▸ Record excerpts:
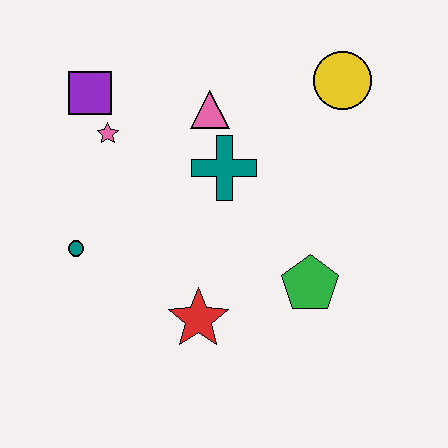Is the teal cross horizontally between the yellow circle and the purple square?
Yes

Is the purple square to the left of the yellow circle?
Yes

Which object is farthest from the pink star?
The green pentagon is farthest from the pink star.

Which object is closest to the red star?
The green pentagon is closest to the red star.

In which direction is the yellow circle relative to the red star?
The yellow circle is above the red star.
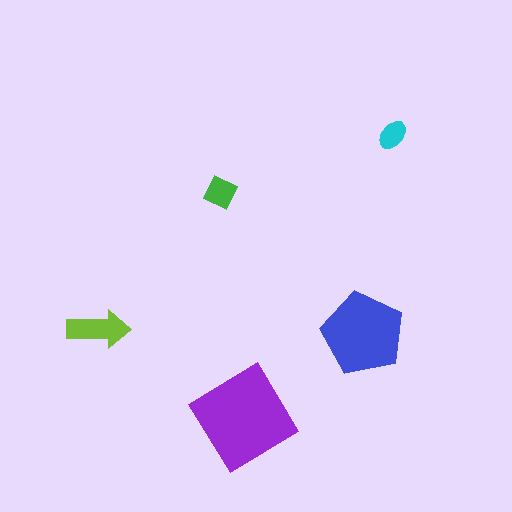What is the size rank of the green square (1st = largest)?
4th.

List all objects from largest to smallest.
The purple diamond, the blue pentagon, the lime arrow, the green square, the cyan ellipse.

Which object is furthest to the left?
The lime arrow is leftmost.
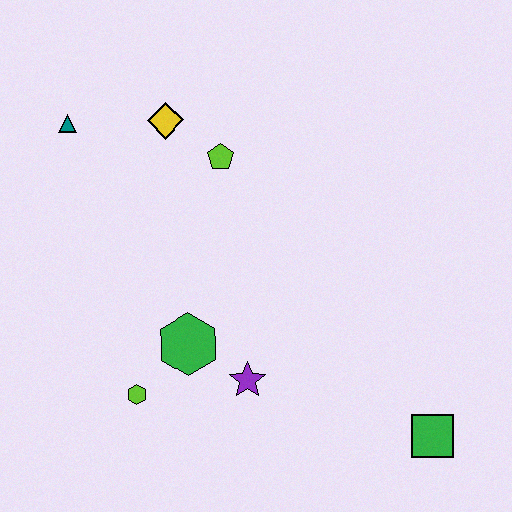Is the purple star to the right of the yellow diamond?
Yes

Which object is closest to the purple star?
The green hexagon is closest to the purple star.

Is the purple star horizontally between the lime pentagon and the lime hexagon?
No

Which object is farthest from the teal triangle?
The green square is farthest from the teal triangle.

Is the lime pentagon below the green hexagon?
No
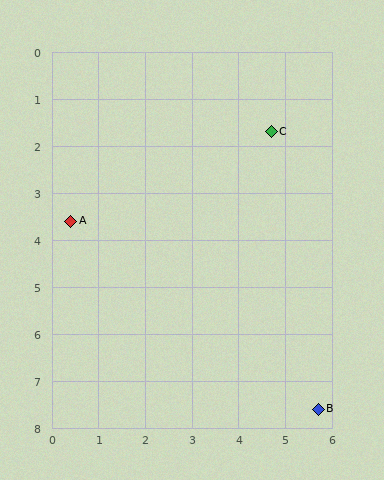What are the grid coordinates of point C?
Point C is at approximately (4.7, 1.7).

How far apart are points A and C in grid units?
Points A and C are about 4.7 grid units apart.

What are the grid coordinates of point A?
Point A is at approximately (0.4, 3.6).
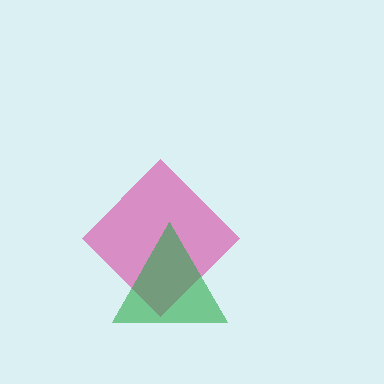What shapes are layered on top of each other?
The layered shapes are: a magenta diamond, a green triangle.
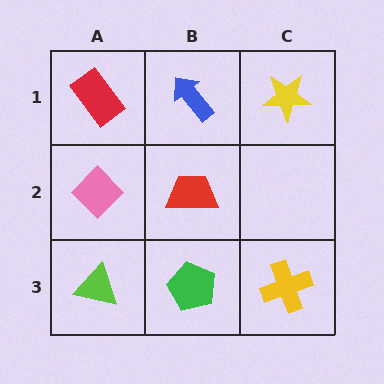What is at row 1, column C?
A yellow star.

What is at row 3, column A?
A lime triangle.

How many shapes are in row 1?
3 shapes.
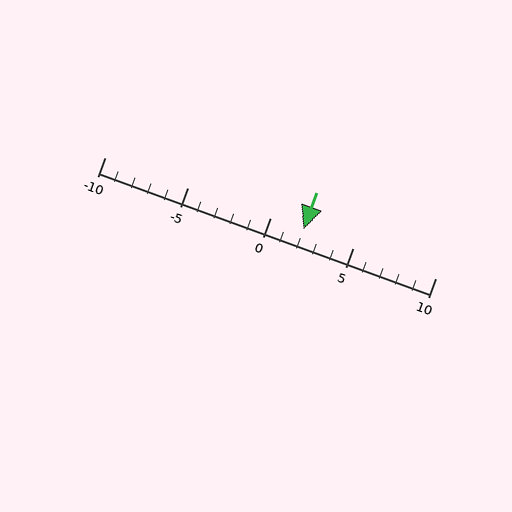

▸ Exercise requirements: Quote each line of the listing exactly, but leave the pictures out.

▸ Response to the exercise:
Is the teal cross horizontally between the yellow circle and the purple square?
Yes

Is the purple square to the left of the yellow circle?
Yes

Which object is farthest from the pink star?
The green pentagon is farthest from the pink star.

Which object is closest to the red star?
The green pentagon is closest to the red star.

In which direction is the yellow circle relative to the red star?
The yellow circle is above the red star.
What is the size rank of the green square (1st = largest)?
4th.

List all objects from largest to smallest.
The purple diamond, the blue pentagon, the lime arrow, the green square, the cyan ellipse.

Which object is furthest to the left?
The lime arrow is leftmost.
Is the purple star to the right of the yellow diamond?
Yes

Which object is closest to the purple star?
The green hexagon is closest to the purple star.

Is the purple star horizontally between the lime pentagon and the lime hexagon?
No

Which object is farthest from the teal triangle?
The green square is farthest from the teal triangle.

Is the lime pentagon below the green hexagon?
No
What are the grid coordinates of point C?
Point C is at approximately (4.7, 1.7).

How far apart are points A and C in grid units?
Points A and C are about 4.7 grid units apart.

What are the grid coordinates of point A?
Point A is at approximately (0.4, 3.6).
What shapes are layered on top of each other?
The layered shapes are: a magenta diamond, a green triangle.
What is at row 1, column C?
A yellow star.

What is at row 3, column A?
A lime triangle.

How many shapes are in row 1?
3 shapes.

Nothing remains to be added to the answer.